What is required> Each line from the one containing "Approximately how much" through the one containing "Is less than" must be echoed exactly, endpoints included, and every other line omitted.

Data provided>

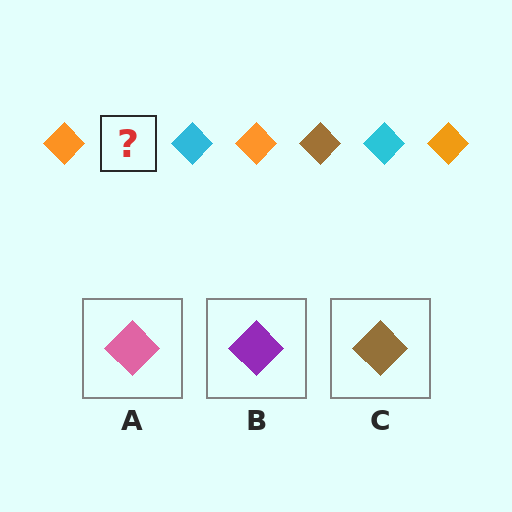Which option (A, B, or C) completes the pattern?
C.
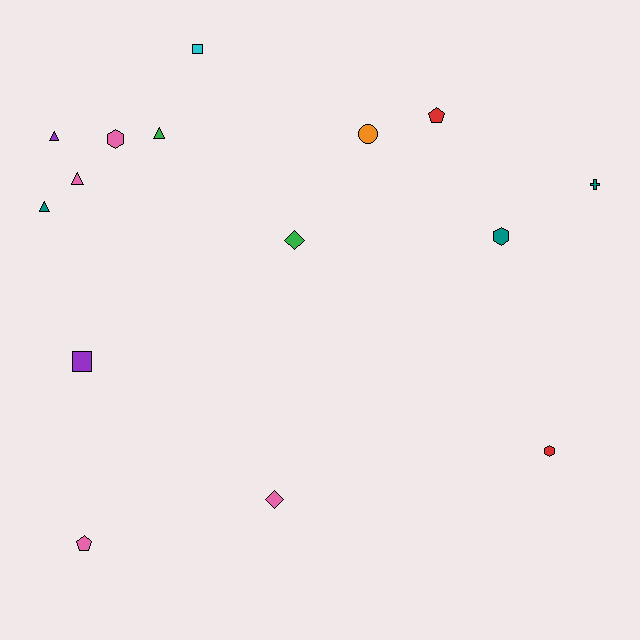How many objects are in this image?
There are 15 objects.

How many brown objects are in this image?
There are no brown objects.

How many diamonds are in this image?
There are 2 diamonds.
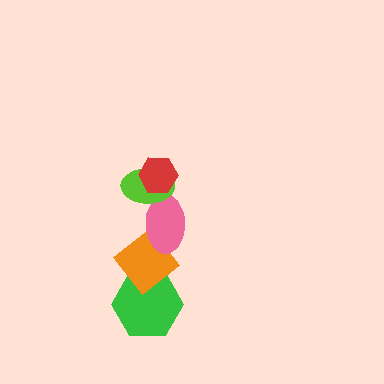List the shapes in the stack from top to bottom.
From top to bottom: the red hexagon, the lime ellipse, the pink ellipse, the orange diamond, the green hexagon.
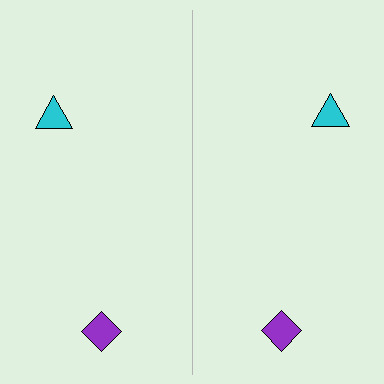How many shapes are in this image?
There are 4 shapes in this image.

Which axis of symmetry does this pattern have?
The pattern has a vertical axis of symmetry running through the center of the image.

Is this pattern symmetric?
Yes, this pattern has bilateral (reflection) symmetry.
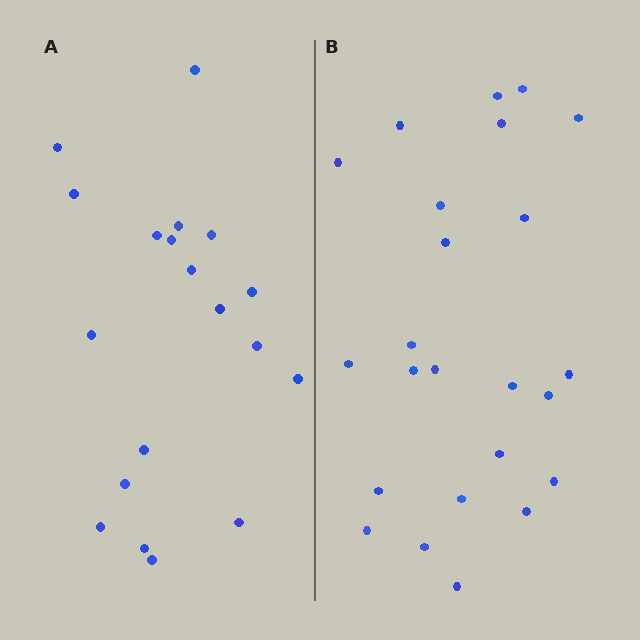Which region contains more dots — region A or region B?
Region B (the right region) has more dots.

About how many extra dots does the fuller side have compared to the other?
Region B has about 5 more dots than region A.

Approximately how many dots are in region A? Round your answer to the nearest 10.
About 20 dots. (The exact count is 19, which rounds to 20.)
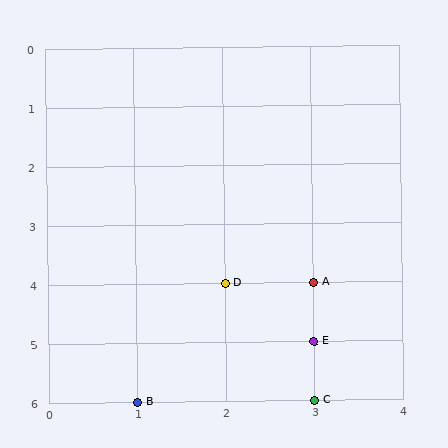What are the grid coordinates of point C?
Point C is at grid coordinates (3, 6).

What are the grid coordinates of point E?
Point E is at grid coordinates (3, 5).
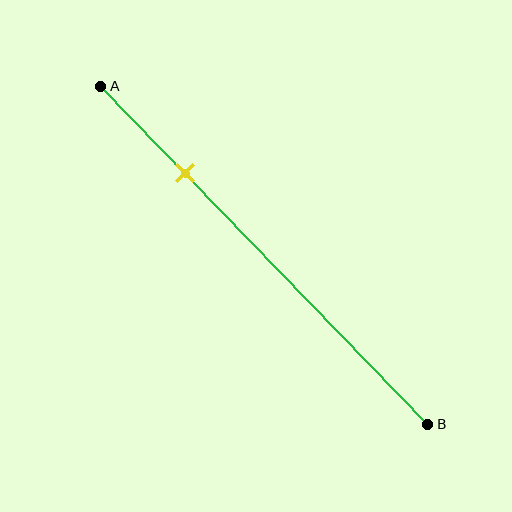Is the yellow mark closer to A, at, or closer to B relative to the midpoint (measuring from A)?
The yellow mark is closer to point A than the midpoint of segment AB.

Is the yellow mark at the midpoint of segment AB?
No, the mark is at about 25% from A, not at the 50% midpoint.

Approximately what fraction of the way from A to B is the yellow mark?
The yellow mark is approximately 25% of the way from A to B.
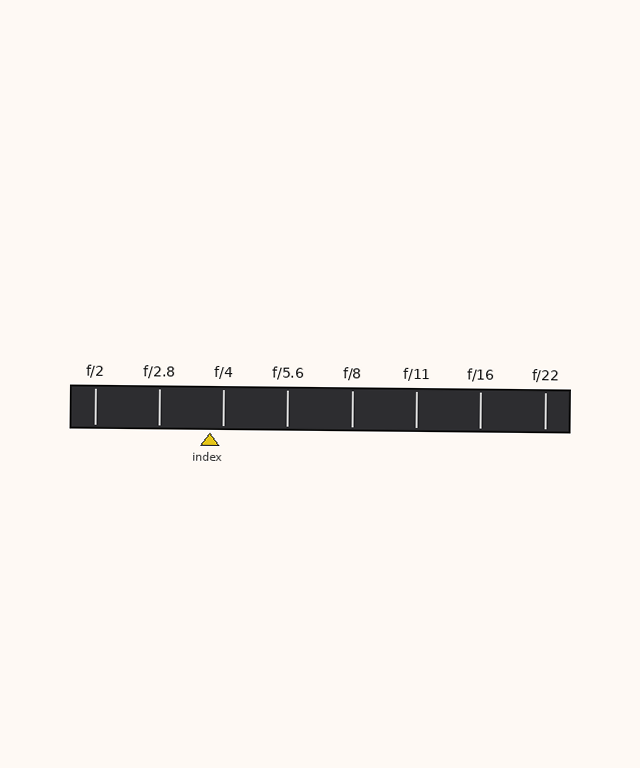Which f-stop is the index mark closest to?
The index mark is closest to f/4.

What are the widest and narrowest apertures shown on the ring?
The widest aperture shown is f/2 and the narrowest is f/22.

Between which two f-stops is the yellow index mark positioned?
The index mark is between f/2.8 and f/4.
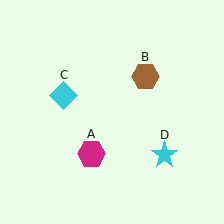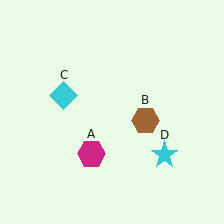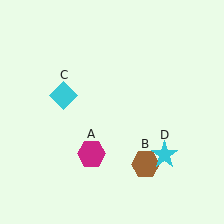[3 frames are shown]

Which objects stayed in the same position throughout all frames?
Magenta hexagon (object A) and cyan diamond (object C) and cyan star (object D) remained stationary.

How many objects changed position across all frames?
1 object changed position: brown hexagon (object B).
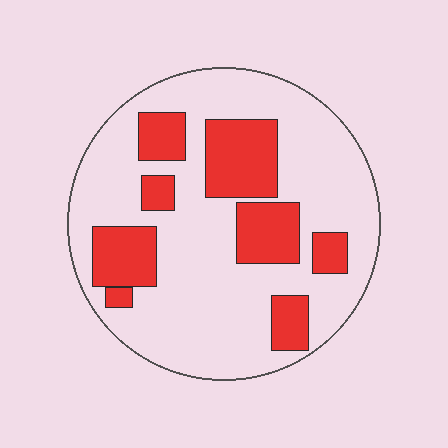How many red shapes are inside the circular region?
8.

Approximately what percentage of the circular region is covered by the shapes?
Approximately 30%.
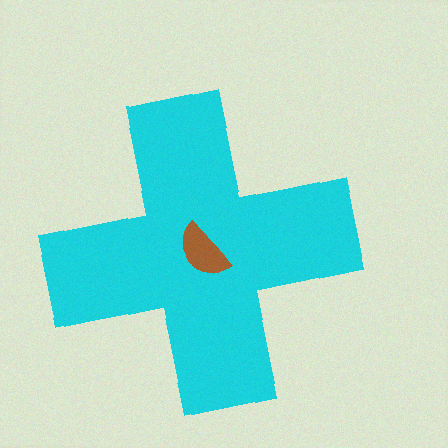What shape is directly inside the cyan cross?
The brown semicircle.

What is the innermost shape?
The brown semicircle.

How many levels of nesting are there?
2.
---
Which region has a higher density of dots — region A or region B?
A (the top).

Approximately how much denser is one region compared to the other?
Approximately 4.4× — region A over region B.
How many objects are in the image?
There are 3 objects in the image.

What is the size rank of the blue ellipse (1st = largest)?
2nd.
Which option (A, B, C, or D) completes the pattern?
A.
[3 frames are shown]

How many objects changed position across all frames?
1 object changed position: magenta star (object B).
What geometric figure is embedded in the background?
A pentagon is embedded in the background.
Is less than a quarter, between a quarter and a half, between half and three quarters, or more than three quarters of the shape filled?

Task output>
Approximately how much denser is one region compared to the other?
Approximately 4.4× — region A over region B.
How many objects are in the image?
There are 3 objects in the image.

What is the size rank of the blue ellipse (1st = largest)?
2nd.
Which option (A, B, C, or D) completes the pattern?
A.
[3 frames are shown]

How many objects changed position across all frames?
1 object changed position: magenta star (object B).
What geometric figure is embedded in the background?
A pentagon is embedded in the background.
Is less than a quarter, between a quarter and a half, between half and three quarters, or more than three quarters of the shape filled?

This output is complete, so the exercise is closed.